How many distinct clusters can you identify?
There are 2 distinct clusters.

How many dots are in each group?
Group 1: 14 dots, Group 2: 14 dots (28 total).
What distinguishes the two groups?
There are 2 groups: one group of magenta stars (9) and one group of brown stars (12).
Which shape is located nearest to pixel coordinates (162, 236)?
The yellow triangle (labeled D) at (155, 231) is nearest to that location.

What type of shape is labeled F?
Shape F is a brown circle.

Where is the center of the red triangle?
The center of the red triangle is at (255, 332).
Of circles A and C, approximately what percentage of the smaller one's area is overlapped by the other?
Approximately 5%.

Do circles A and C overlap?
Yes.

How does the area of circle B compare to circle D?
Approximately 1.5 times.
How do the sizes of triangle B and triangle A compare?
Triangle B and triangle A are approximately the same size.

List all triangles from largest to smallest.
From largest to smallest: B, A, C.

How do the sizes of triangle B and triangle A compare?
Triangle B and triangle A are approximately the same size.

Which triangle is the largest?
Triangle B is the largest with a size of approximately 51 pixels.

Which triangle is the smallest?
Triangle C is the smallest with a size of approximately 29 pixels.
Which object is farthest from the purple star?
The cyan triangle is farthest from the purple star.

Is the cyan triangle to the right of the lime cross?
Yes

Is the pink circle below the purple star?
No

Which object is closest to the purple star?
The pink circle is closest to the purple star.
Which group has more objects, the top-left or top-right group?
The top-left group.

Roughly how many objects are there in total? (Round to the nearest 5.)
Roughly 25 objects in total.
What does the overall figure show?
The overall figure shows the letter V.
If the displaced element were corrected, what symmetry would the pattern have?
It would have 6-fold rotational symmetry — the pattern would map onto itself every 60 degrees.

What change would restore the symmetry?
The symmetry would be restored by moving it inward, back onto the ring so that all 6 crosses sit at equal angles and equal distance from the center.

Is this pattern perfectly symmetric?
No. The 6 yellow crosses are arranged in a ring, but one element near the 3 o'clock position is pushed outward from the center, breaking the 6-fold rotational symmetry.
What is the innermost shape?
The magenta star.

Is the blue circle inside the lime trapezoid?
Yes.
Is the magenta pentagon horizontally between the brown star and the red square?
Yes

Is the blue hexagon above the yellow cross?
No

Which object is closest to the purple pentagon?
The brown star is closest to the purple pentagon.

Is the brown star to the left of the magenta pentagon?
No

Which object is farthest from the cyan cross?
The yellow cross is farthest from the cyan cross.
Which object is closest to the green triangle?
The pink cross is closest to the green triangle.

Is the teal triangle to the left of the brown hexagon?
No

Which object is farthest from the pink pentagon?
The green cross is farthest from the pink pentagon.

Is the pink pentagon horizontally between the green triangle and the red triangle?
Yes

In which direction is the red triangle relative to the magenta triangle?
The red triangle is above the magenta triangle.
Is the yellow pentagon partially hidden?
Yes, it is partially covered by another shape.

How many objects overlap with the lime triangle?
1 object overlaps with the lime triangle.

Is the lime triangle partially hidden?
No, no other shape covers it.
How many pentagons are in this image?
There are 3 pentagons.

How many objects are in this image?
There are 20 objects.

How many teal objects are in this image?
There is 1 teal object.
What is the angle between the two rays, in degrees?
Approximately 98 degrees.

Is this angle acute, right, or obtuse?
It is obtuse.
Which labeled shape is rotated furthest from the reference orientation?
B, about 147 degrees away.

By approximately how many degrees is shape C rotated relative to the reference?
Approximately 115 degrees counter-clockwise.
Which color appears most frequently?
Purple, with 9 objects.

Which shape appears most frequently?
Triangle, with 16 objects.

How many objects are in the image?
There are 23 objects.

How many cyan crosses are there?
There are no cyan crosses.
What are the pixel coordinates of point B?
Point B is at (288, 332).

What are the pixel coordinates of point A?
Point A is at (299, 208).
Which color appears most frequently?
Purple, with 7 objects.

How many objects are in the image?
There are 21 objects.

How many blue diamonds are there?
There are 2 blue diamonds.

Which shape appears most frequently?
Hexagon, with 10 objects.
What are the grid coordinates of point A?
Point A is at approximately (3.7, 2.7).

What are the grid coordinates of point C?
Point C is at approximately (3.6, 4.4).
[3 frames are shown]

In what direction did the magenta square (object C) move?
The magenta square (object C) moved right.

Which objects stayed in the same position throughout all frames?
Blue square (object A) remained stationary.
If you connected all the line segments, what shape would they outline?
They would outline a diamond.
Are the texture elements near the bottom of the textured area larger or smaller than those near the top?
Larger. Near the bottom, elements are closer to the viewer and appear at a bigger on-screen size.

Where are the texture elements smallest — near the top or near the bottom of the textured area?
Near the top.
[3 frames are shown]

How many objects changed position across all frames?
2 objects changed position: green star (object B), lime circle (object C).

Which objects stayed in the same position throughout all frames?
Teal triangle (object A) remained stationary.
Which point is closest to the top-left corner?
———
◆ **Your objective**
Repeat the material above exactly.

◆ **Solution to this problem**
How many distinct clusters can you identify?
There are 2 distinct clusters.

How many dots are in each group?
Group 1: 14 dots, Group 2: 14 dots (28 total).
What distinguishes the two groups?
There are 2 groups: one group of magenta stars (9) and one group of brown stars (12).
Which shape is located nearest to pixel coordinates (162, 236)?
The yellow triangle (labeled D) at (155, 231) is nearest to that location.

What type of shape is labeled F?
Shape F is a brown circle.

Where is the center of the red triangle?
The center of the red triangle is at (255, 332).
Of circles A and C, approximately what percentage of the smaller one's area is overlapped by the other?
Approximately 5%.

Do circles A and C overlap?
Yes.

How does the area of circle B compare to circle D?
Approximately 1.5 times.
How do the sizes of triangle B and triangle A compare?
Triangle B and triangle A are approximately the same size.

List all triangles from largest to smallest.
From largest to smallest: B, A, C.

How do the sizes of triangle B and triangle A compare?
Triangle B and triangle A are approximately the same size.

Which triangle is the largest?
Triangle B is the largest with a size of approximately 51 pixels.

Which triangle is the smallest?
Triangle C is the smallest with a size of approximately 29 pixels.
Which object is farthest from the purple star?
The cyan triangle is farthest from the purple star.

Is the cyan triangle to the right of the lime cross?
Yes

Is the pink circle below the purple star?
No

Which object is closest to the purple star?
The pink circle is closest to the purple star.
Which group has more objects, the top-left or top-right group?
The top-left group.

Roughly how many objects are there in total? (Round to the nearest 5.)
Roughly 25 objects in total.
What does the overall figure show?
The overall figure shows the letter V.
If the displaced element were corrected, what symmetry would the pattern have?
It would have 6-fold rotational symmetry — the pattern would map onto itself every 60 degrees.

What change would restore the symmetry?
The symmetry would be restored by moving it inward, back onto the ring so that all 6 crosses sit at equal angles and equal distance from the center.

Is this pattern perfectly symmetric?
No. The 6 yellow crosses are arranged in a ring, but one element near the 3 o'clock position is pushed outward from the center, breaking the 6-fold rotational symmetry.
What is the innermost shape?
The magenta star.

Is the blue circle inside the lime trapezoid?
Yes.
Is the magenta pentagon horizontally between the brown star and the red square?
Yes

Is the blue hexagon above the yellow cross?
No

Which object is closest to the purple pentagon?
The brown star is closest to the purple pentagon.

Is the brown star to the left of the magenta pentagon?
No

Which object is farthest from the cyan cross?
The yellow cross is farthest from the cyan cross.
Which object is closest to the green triangle?
The pink cross is closest to the green triangle.

Is the teal triangle to the left of the brown hexagon?
No

Which object is farthest from the pink pentagon?
The green cross is farthest from the pink pentagon.

Is the pink pentagon horizontally between the green triangle and the red triangle?
Yes

In which direction is the red triangle relative to the magenta triangle?
The red triangle is above the magenta triangle.
Is the yellow pentagon partially hidden?
Yes, it is partially covered by another shape.

How many objects overlap with the lime triangle?
1 object overlaps with the lime triangle.

Is the lime triangle partially hidden?
No, no other shape covers it.
How many pentagons are in this image?
There are 3 pentagons.

How many objects are in this image?
There are 20 objects.

How many teal objects are in this image?
There is 1 teal object.
What is the angle between the two rays, in degrees?
Approximately 98 degrees.

Is this angle acute, right, or obtuse?
It is obtuse.
Which labeled shape is rotated furthest from the reference orientation?
B, about 147 degrees away.

By approximately how many degrees is shape C rotated relative to the reference?
Approximately 115 degrees counter-clockwise.
Which color appears most frequently?
Purple, with 9 objects.

Which shape appears most frequently?
Triangle, with 16 objects.

How many objects are in the image?
There are 23 objects.

How many cyan crosses are there?
There are no cyan crosses.
What are the pixel coordinates of point B?
Point B is at (288, 332).

What are the pixel coordinates of point A?
Point A is at (299, 208).
Which color appears most frequently?
Purple, with 7 objects.

How many objects are in the image?
There are 21 objects.

How many blue diamonds are there?
There are 2 blue diamonds.

Which shape appears most frequently?
Hexagon, with 10 objects.
What are the grid coordinates of point A?
Point A is at approximately (3.7, 2.7).

What are the grid coordinates of point C?
Point C is at approximately (3.6, 4.4).
[3 frames are shown]

In what direction did the magenta square (object C) move?
The magenta square (object C) moved right.

Which objects stayed in the same position throughout all frames?
Blue square (object A) remained stationary.
If you connected all the line segments, what shape would they outline?
They would outline a diamond.
Are the texture elements near the bottom of the textured area larger or smaller than those near the top?
Larger. Near the bottom, elements are closer to the viewer and appear at a bigger on-screen size.

Where are the texture elements smallest — near the top or near the bottom of the textured area?
Near the top.
[3 frames are shown]

How many objects changed position across all frames?
2 objects changed position: green star (object B), lime circle (object C).

Which objects stayed in the same position throughout all frames?
Teal triangle (object A) remained stationary.
Which point is closest to the top-left corner?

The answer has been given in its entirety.